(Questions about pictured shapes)
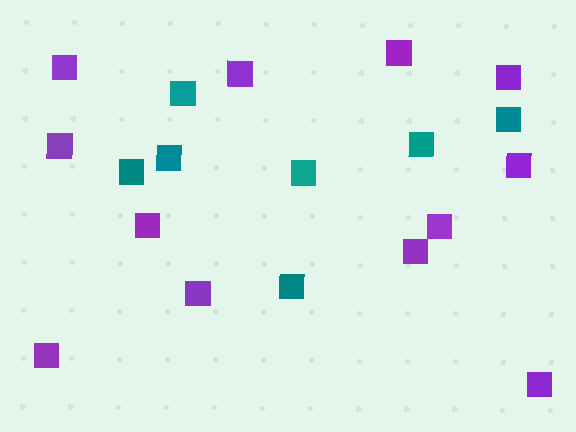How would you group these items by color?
There are 2 groups: one group of purple squares (12) and one group of teal squares (7).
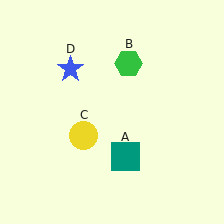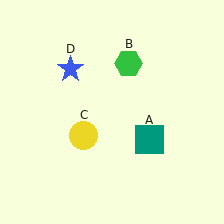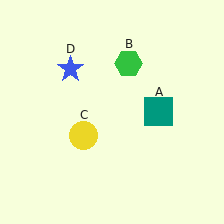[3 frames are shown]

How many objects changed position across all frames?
1 object changed position: teal square (object A).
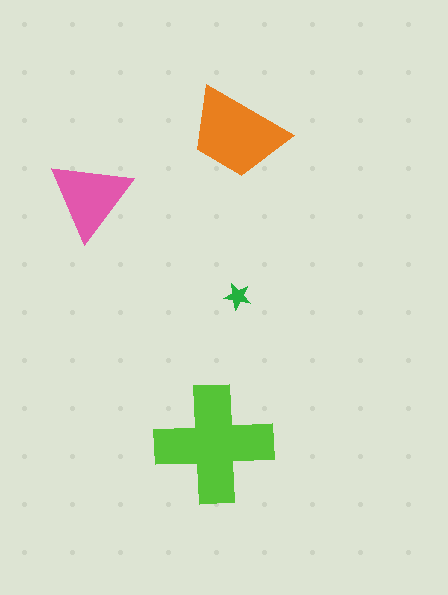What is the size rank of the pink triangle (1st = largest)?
3rd.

* Direction
Make an exact copy of the lines of the records from the line containing "How many objects" through the final line, both ends included, but not of the pictures.

* The result
How many objects changed position across all frames?
1 object changed position: teal square (object A).
What is the size rank of the pink triangle (1st = largest)?
3rd.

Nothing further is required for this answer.